# REQUIRED WORK
Write out the full set of records exactly. Any pictures in them do not belong in the copy.

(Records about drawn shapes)
— BEGIN —
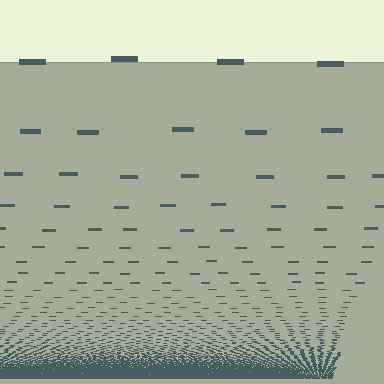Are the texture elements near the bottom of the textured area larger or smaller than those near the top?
Smaller. The gradient is inverted — elements near the bottom are smaller and denser.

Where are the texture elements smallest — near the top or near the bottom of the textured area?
Near the bottom.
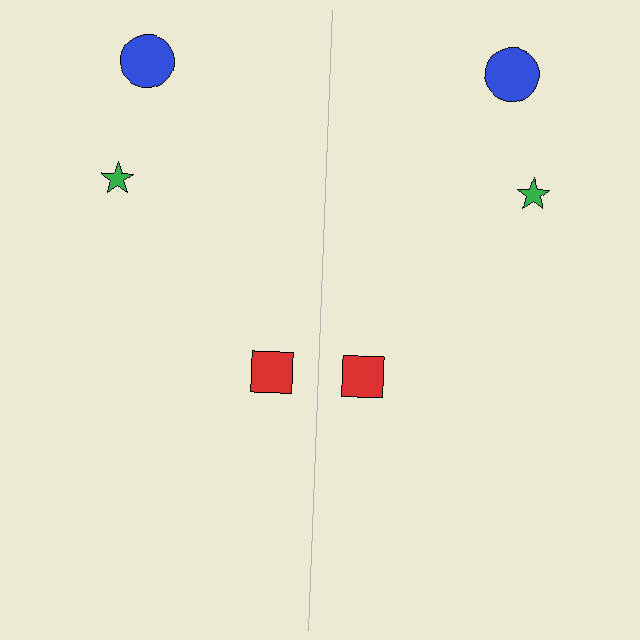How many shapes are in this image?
There are 6 shapes in this image.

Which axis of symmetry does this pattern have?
The pattern has a vertical axis of symmetry running through the center of the image.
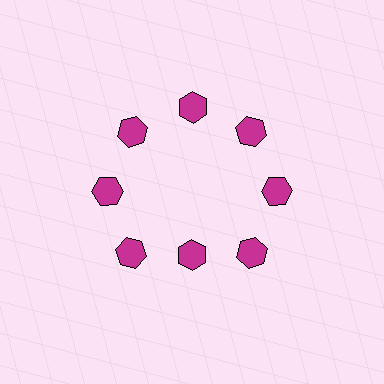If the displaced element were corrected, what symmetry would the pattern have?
It would have 8-fold rotational symmetry — the pattern would map onto itself every 45 degrees.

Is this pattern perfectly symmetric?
No. The 8 magenta hexagons are arranged in a ring, but one element near the 6 o'clock position is pulled inward toward the center, breaking the 8-fold rotational symmetry.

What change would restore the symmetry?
The symmetry would be restored by moving it outward, back onto the ring so that all 8 hexagons sit at equal angles and equal distance from the center.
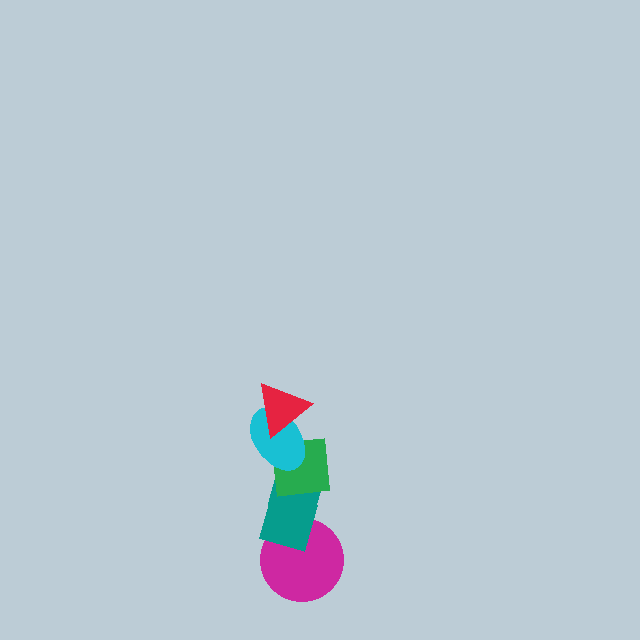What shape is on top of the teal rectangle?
The green square is on top of the teal rectangle.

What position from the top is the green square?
The green square is 3rd from the top.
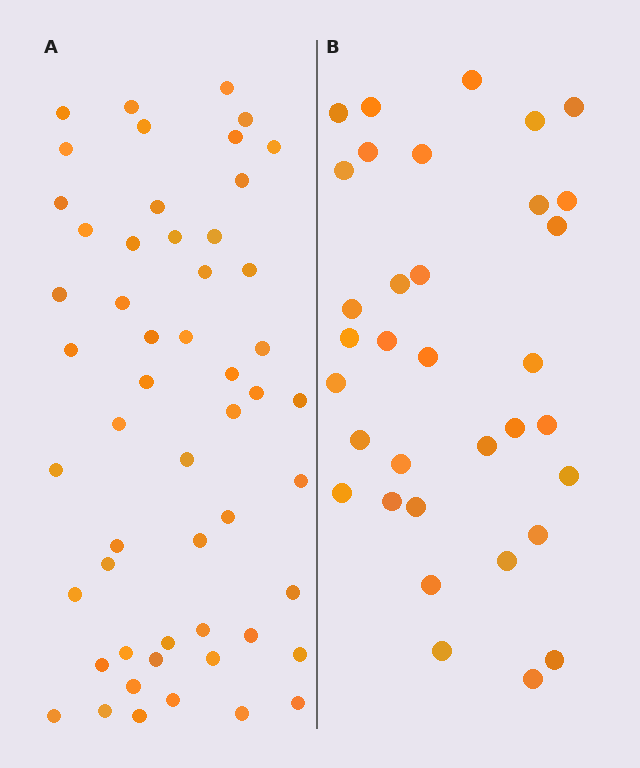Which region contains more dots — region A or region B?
Region A (the left region) has more dots.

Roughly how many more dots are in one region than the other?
Region A has approximately 20 more dots than region B.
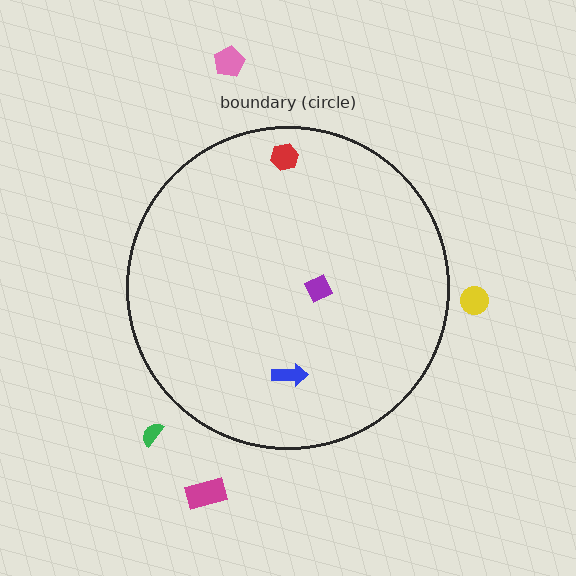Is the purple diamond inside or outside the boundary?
Inside.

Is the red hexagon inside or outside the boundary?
Inside.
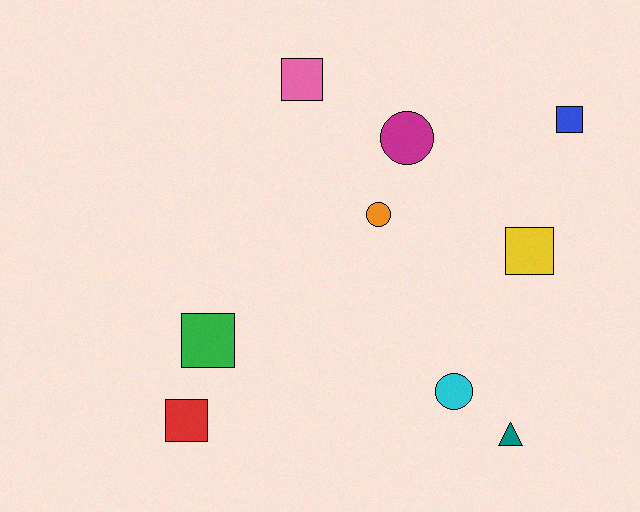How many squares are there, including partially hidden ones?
There are 5 squares.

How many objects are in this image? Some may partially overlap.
There are 9 objects.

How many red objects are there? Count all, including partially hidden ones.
There is 1 red object.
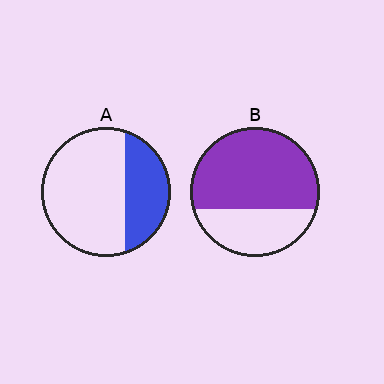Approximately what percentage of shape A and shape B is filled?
A is approximately 30% and B is approximately 65%.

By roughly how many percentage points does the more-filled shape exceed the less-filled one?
By roughly 35 percentage points (B over A).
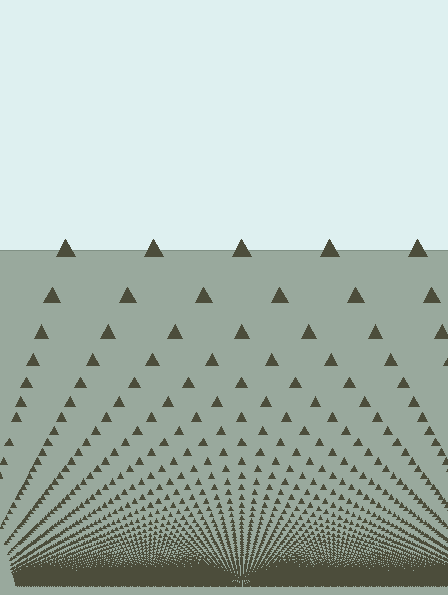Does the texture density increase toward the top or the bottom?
Density increases toward the bottom.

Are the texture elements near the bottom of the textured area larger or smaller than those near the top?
Smaller. The gradient is inverted — elements near the bottom are smaller and denser.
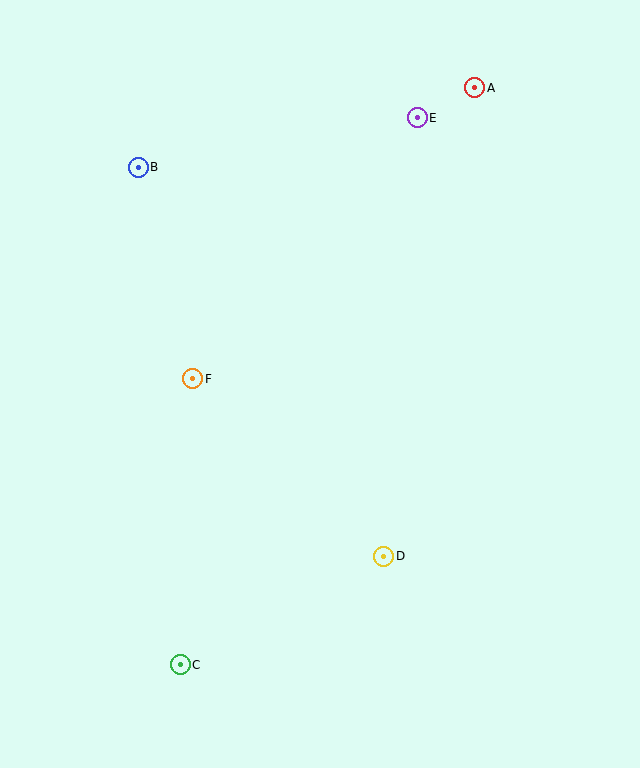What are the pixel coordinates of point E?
Point E is at (417, 118).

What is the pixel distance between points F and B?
The distance between F and B is 219 pixels.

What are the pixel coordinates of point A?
Point A is at (475, 88).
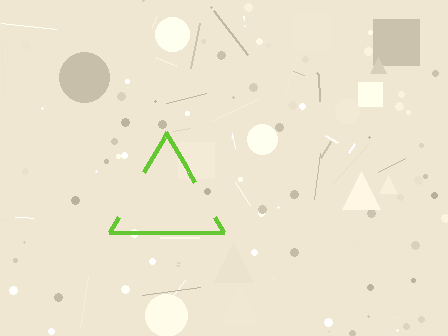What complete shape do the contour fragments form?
The contour fragments form a triangle.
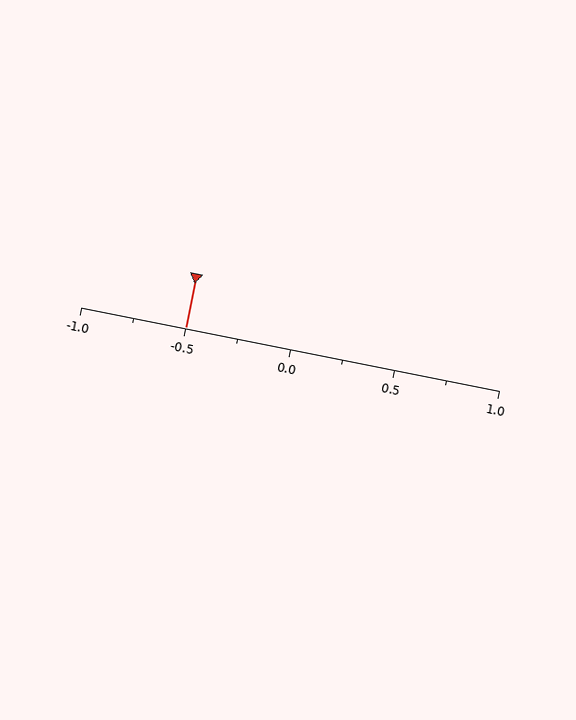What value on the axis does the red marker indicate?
The marker indicates approximately -0.5.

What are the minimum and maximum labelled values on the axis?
The axis runs from -1.0 to 1.0.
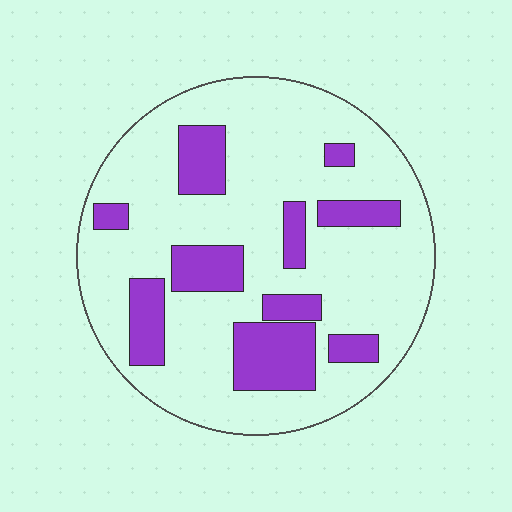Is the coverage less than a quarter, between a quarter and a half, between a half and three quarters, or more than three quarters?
Less than a quarter.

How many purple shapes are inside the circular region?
10.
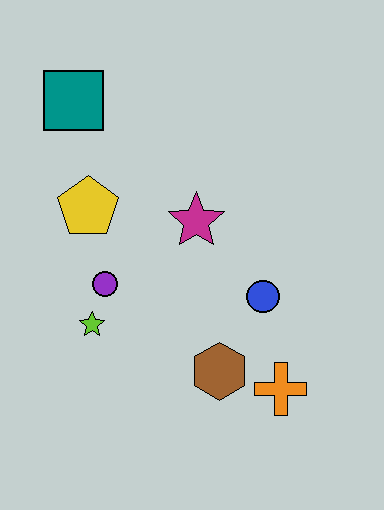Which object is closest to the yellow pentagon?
The purple circle is closest to the yellow pentagon.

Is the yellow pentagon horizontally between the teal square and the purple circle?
Yes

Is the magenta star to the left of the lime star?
No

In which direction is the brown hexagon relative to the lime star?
The brown hexagon is to the right of the lime star.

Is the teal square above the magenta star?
Yes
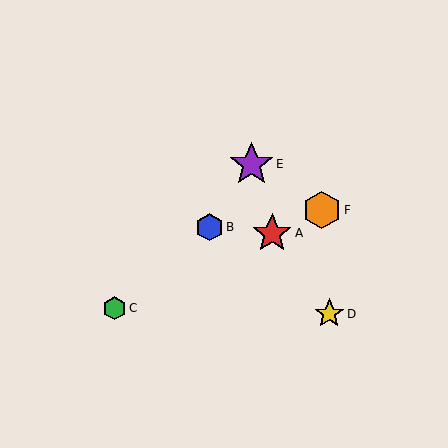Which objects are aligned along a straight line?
Objects A, C, F are aligned along a straight line.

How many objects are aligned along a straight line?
3 objects (A, C, F) are aligned along a straight line.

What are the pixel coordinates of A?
Object A is at (272, 233).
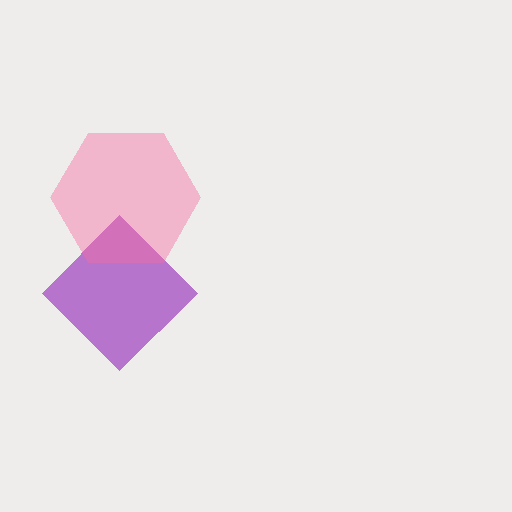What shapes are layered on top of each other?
The layered shapes are: a purple diamond, a pink hexagon.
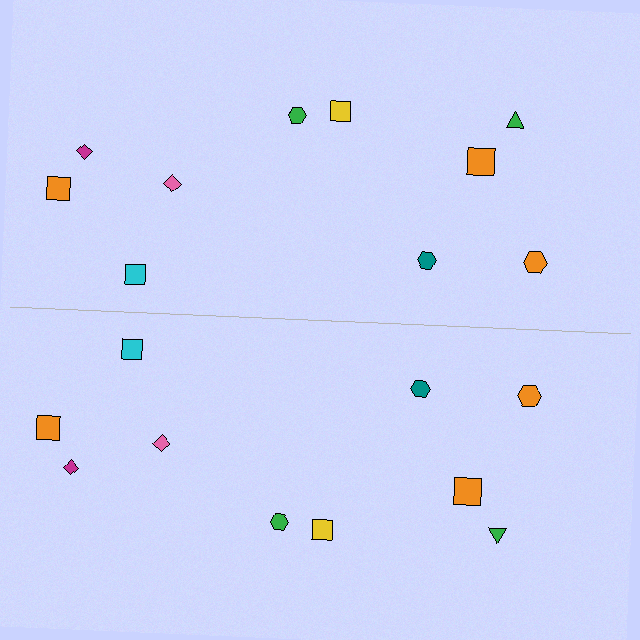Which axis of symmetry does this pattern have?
The pattern has a horizontal axis of symmetry running through the center of the image.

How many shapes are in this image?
There are 20 shapes in this image.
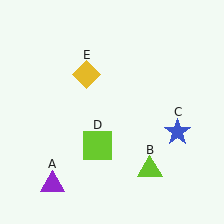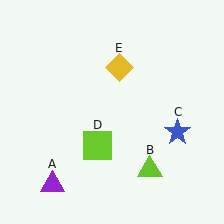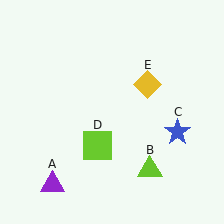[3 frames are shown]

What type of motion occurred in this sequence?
The yellow diamond (object E) rotated clockwise around the center of the scene.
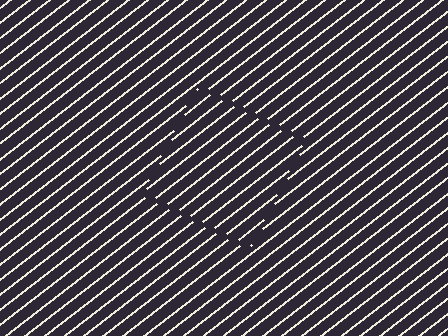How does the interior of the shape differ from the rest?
The interior of the shape contains the same grating, shifted by half a period — the contour is defined by the phase discontinuity where line-ends from the inner and outer gratings abut.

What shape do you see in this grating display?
An illusory square. The interior of the shape contains the same grating, shifted by half a period — the contour is defined by the phase discontinuity where line-ends from the inner and outer gratings abut.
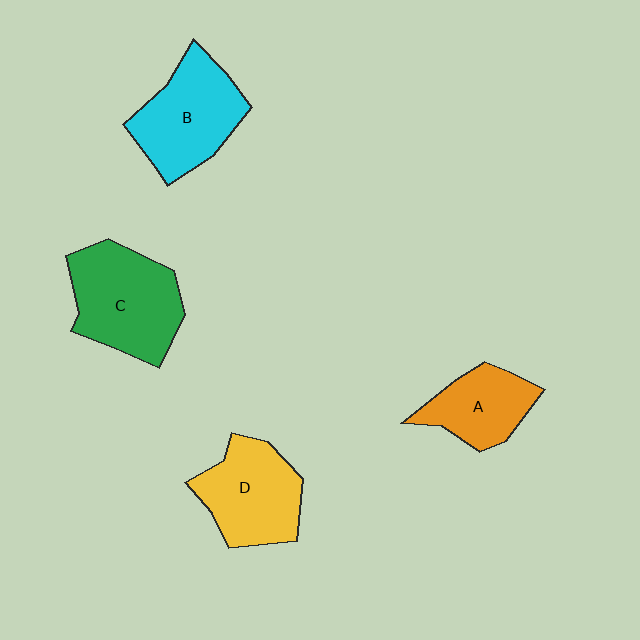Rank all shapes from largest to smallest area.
From largest to smallest: C (green), B (cyan), D (yellow), A (orange).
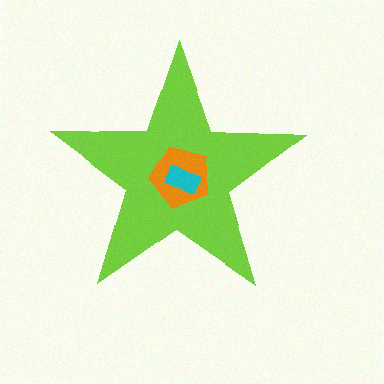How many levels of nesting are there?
3.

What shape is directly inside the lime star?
The orange pentagon.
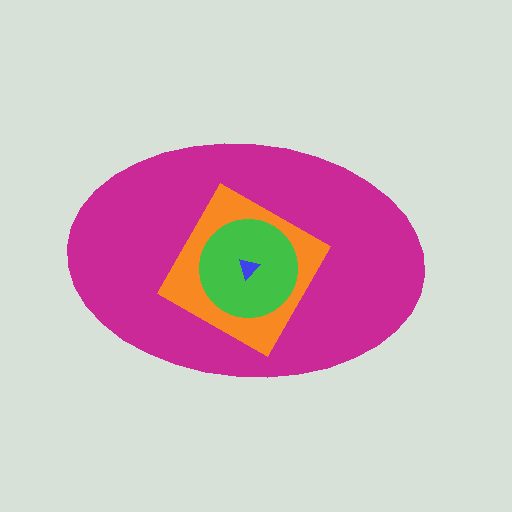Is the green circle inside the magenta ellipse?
Yes.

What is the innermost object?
The blue triangle.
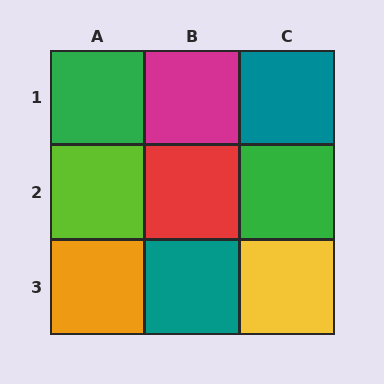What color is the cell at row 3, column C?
Yellow.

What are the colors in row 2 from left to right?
Lime, red, green.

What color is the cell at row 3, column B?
Teal.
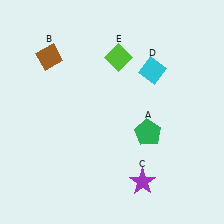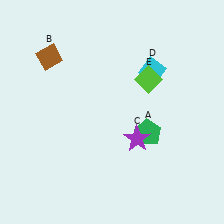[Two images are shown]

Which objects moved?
The objects that moved are: the purple star (C), the lime diamond (E).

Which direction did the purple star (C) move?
The purple star (C) moved up.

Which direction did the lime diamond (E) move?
The lime diamond (E) moved down and to the right.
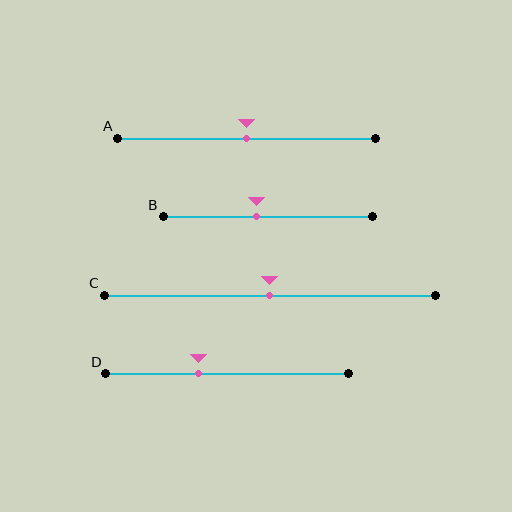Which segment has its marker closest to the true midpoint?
Segment A has its marker closest to the true midpoint.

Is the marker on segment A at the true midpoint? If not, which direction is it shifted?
Yes, the marker on segment A is at the true midpoint.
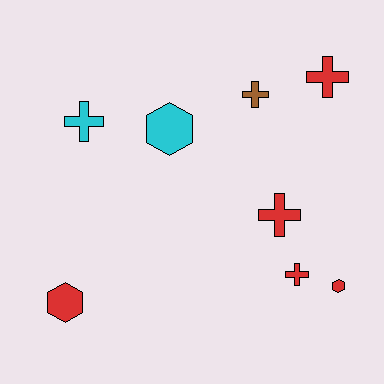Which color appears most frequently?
Red, with 5 objects.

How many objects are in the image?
There are 8 objects.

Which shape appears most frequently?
Cross, with 5 objects.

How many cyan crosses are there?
There is 1 cyan cross.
— END —
# FINISHED TASK
Are the texture elements near the bottom of the textured area larger or smaller than those near the top?
Smaller. The gradient is inverted — elements near the bottom are smaller and denser.

Where are the texture elements smallest — near the top or near the bottom of the textured area?
Near the bottom.
How many shapes are in this image?
There are 6 shapes in this image.

Which axis of symmetry does this pattern have?
The pattern has a vertical axis of symmetry running through the center of the image.
If the displaced element were corrected, what symmetry would the pattern have?
It would have 8-fold rotational symmetry — the pattern would map onto itself every 45 degrees.

Is this pattern perfectly symmetric?
No. The 8 magenta hexagons are arranged in a ring, but one element near the 6 o'clock position is pulled inward toward the center, breaking the 8-fold rotational symmetry.

What change would restore the symmetry?
The symmetry would be restored by moving it outward, back onto the ring so that all 8 hexagons sit at equal angles and equal distance from the center.
What shape is on top of the teal rectangle?
The green square is on top of the teal rectangle.

What position from the top is the green square?
The green square is 3rd from the top.
Which region contains more dots — region A or region B?
Region A (the left region) has more dots.

Roughly how many more dots are in one region than the other?
Region A has approximately 20 more dots than region B.
Is the purple diamond inside or outside the boundary?
Inside.

Is the red hexagon inside or outside the boundary?
Inside.
How many squares are there, including partially hidden ones?
There are 5 squares.

How many objects are in this image? Some may partially overlap.
There are 9 objects.

How many red objects are there? Count all, including partially hidden ones.
There is 1 red object.
Approximately what percentage of shape A and shape B is filled?
A is approximately 30% and B is approximately 65%.

By roughly how many percentage points does the more-filled shape exceed the less-filled one?
By roughly 35 percentage points (B over A).
Does the texture density increase toward the top or the bottom?
Density increases toward the bottom.

Are the texture elements near the bottom of the textured area larger or smaller than those near the top?
Smaller. The gradient is inverted — elements near the bottom are smaller and denser.
What are the pixel coordinates of point E?
Point E is at (417, 118).

What is the pixel distance between points F and B?
The distance between F and B is 219 pixels.

What are the pixel coordinates of point A?
Point A is at (475, 88).
What complete shape do the contour fragments form?
The contour fragments form a triangle.
What value on the axis does the red marker indicate?
The marker indicates approximately -0.5.

What are the minimum and maximum labelled values on the axis?
The axis runs from -1.0 to 1.0.
Is the coverage less than a quarter, between a quarter and a half, between a half and three quarters, or more than three quarters?
Less than a quarter.

How many purple shapes are inside the circular region?
10.
Which object is closest to the yellow pentagon?
The purple circle is closest to the yellow pentagon.

Is the yellow pentagon horizontally between the teal square and the purple circle?
Yes

Is the magenta star to the left of the lime star?
No

In which direction is the brown hexagon relative to the lime star?
The brown hexagon is to the right of the lime star.

Is the teal square above the magenta star?
Yes
Which objects are aligned along a straight line?
Objects A, C, F are aligned along a straight line.

How many objects are aligned along a straight line?
3 objects (A, C, F) are aligned along a straight line.

What are the pixel coordinates of A?
Object A is at (272, 233).
What shapes are layered on top of each other?
The layered shapes are: a purple diamond, a pink hexagon.
Which axis of symmetry does this pattern have?
The pattern has a horizontal axis of symmetry running through the center of the image.

How many shapes are in this image?
There are 20 shapes in this image.
[3 frames are shown]

What type of motion occurred in this sequence?
The yellow diamond (object E) rotated clockwise around the center of the scene.
How does the interior of the shape differ from the rest?
The interior of the shape contains the same grating, shifted by half a period — the contour is defined by the phase discontinuity where line-ends from the inner and outer gratings abut.

What shape do you see in this grating display?
An illusory square. The interior of the shape contains the same grating, shifted by half a period — the contour is defined by the phase discontinuity where line-ends from the inner and outer gratings abut.
Rank all shapes from largest to smallest area.
From largest to smallest: C (green), B (cyan), D (yellow), A (orange).
How many levels of nesting are there?
3.

What shape is directly inside the lime star?
The orange pentagon.
Is the green circle inside the magenta ellipse?
Yes.

What is the innermost object?
The blue triangle.
What color is the cell at row 3, column C?
Yellow.

What are the colors in row 2 from left to right?
Lime, red, green.

What color is the cell at row 3, column B?
Teal.
[Two images are shown]

Which objects moved?
The objects that moved are: the purple star (C), the lime diamond (E).

Which direction did the purple star (C) move?
The purple star (C) moved up.

Which direction did the lime diamond (E) move?
The lime diamond (E) moved down and to the right.
Which segment has its marker closest to the true midpoint?
Segment A has its marker closest to the true midpoint.

Is the marker on segment A at the true midpoint? If not, which direction is it shifted?
Yes, the marker on segment A is at the true midpoint.
Which color appears most frequently?
Red, with 5 objects.

How many objects are in the image?
There are 8 objects.

Which shape appears most frequently?
Cross, with 5 objects.

How many cyan crosses are there?
There is 1 cyan cross.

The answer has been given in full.